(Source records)
= = =

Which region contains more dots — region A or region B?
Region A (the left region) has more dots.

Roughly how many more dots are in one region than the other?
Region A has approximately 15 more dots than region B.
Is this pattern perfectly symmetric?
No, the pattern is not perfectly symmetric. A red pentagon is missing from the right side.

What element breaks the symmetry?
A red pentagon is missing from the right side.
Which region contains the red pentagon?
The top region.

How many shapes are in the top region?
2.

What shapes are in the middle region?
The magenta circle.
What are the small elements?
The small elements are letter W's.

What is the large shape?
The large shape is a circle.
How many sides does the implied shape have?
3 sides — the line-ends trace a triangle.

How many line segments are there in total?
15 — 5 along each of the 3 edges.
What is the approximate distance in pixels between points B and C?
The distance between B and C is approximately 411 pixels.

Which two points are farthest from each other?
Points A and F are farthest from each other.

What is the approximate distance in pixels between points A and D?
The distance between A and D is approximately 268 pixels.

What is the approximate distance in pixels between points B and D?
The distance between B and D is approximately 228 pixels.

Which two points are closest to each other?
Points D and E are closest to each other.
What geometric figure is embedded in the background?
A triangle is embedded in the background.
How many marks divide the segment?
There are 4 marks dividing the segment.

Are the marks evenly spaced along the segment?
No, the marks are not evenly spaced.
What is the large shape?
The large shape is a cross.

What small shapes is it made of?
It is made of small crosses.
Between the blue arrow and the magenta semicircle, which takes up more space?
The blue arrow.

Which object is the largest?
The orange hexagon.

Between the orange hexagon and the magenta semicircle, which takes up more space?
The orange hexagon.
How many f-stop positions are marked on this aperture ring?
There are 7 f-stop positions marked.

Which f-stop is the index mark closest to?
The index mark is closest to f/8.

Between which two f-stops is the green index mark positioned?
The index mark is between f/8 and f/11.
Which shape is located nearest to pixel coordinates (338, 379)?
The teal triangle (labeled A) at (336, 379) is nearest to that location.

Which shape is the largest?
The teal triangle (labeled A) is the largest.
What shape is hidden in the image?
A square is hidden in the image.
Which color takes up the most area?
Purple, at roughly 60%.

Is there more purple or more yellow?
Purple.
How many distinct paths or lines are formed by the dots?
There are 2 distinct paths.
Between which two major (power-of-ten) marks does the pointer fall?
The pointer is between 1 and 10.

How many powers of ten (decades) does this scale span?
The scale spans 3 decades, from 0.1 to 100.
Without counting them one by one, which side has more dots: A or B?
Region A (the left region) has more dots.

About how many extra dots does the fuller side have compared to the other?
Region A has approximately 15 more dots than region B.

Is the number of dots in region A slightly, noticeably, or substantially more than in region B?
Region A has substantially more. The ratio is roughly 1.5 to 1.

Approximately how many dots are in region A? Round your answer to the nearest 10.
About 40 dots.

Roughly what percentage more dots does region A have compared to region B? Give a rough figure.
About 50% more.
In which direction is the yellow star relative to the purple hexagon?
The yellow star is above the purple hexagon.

= = =

Stated exercise: Take the line holding "Roughly what percentage" and all lines after it through the end of the data, and set them down exactly.

Reply:
Roughly what percentage more dots does region A have compared to region B? Give a rough figure.
About 50% more.
In which direction is the yellow star relative to the purple hexagon?
The yellow star is above the purple hexagon.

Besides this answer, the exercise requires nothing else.